**EXERCISE DESCRIPTION**
Give back each entry unchanged, minus pictures.

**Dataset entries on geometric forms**
□ □ □ □ □
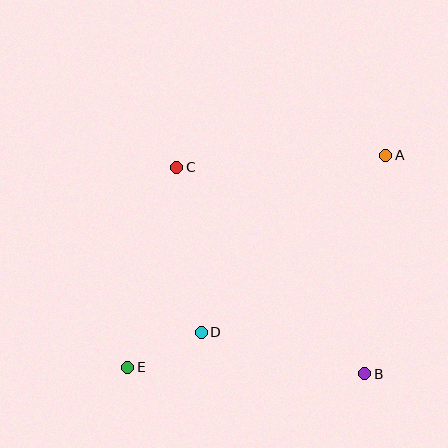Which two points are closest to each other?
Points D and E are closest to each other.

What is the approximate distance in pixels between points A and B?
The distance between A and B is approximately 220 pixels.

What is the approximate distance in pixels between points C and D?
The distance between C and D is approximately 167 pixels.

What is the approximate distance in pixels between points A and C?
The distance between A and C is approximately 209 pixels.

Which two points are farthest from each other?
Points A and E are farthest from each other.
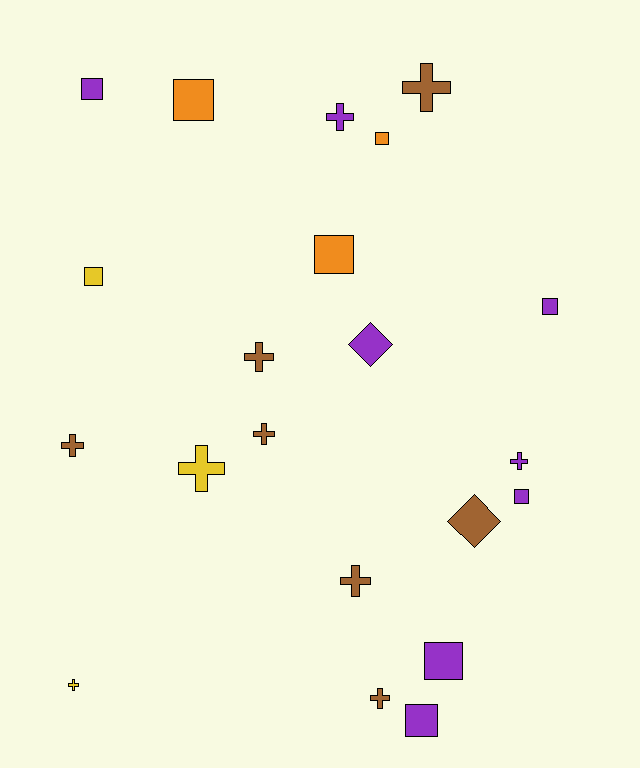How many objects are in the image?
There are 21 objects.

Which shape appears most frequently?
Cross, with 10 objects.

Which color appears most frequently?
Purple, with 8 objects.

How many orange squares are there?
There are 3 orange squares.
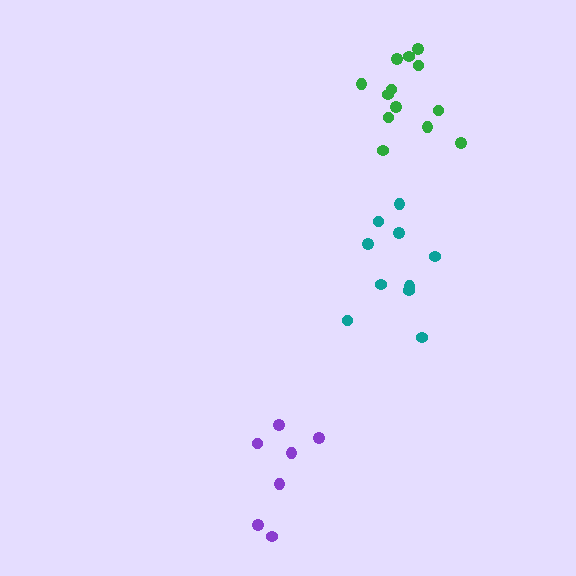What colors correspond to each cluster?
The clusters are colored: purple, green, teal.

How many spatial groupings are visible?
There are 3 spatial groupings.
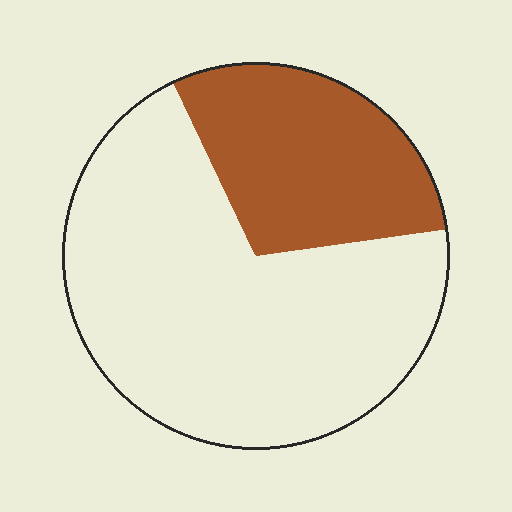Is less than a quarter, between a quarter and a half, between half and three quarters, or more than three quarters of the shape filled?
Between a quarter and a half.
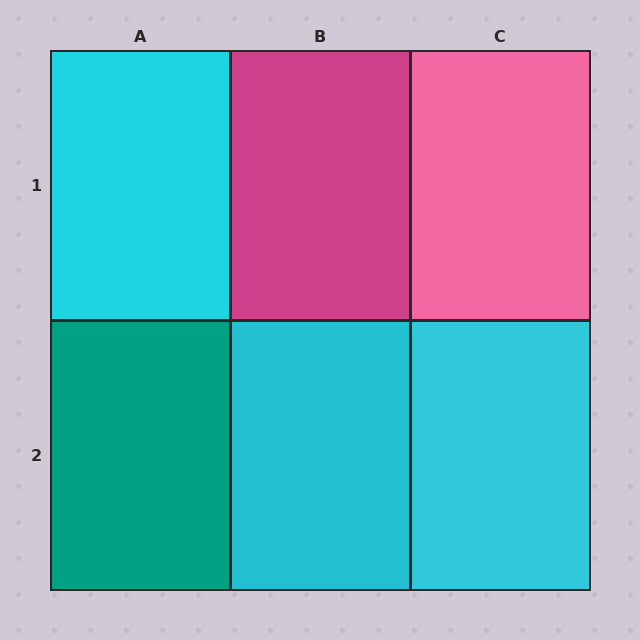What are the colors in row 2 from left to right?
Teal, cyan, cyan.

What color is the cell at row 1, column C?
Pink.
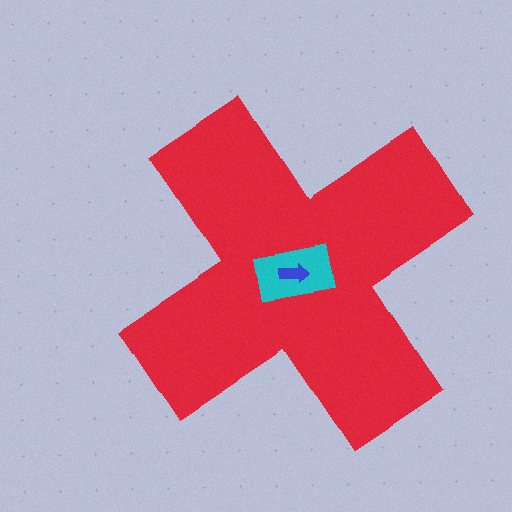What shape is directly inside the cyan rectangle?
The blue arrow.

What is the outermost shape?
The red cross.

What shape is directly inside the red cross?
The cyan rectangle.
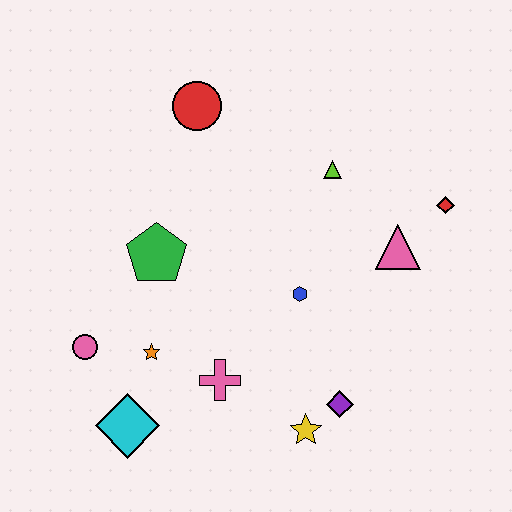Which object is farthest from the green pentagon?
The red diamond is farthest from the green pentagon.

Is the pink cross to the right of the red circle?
□ □ □ □ □
**TASK OUTPUT**
Which two points are closest to each other?
Points D and E are closest to each other.

What is the approximate distance in pixels between points A and B?
The distance between A and B is approximately 220 pixels.

What is the approximate distance in pixels between points C and D?
The distance between C and D is approximately 167 pixels.

What is the approximate distance in pixels between points A and C?
The distance between A and C is approximately 209 pixels.

Which two points are farthest from each other?
Points A and E are farthest from each other.
How many objects are in the image?
There are 21 objects.

Which shape appears most frequently?
Cross, with 10 objects.

Which color appears most frequently?
Purple, with 8 objects.

How many orange squares are there?
There are 3 orange squares.
What colors correspond to each cluster?
The clusters are colored: purple, green, teal.

How many spatial groupings are visible?
There are 3 spatial groupings.
Is less than a quarter, between a quarter and a half, between half and three quarters, or more than three quarters of the shape filled?
Between a quarter and a half.
What are the colors in row 2 from left to right?
Teal, cyan, cyan.

What color is the cell at row 1, column C?
Pink.
What shape is directly inside the cyan rectangle?
The blue arrow.

What is the outermost shape?
The red cross.

What shape is directly inside the red cross?
The cyan rectangle.
Which object is farthest from the green pentagon?
The red diamond is farthest from the green pentagon.

Is the pink cross to the right of the red circle?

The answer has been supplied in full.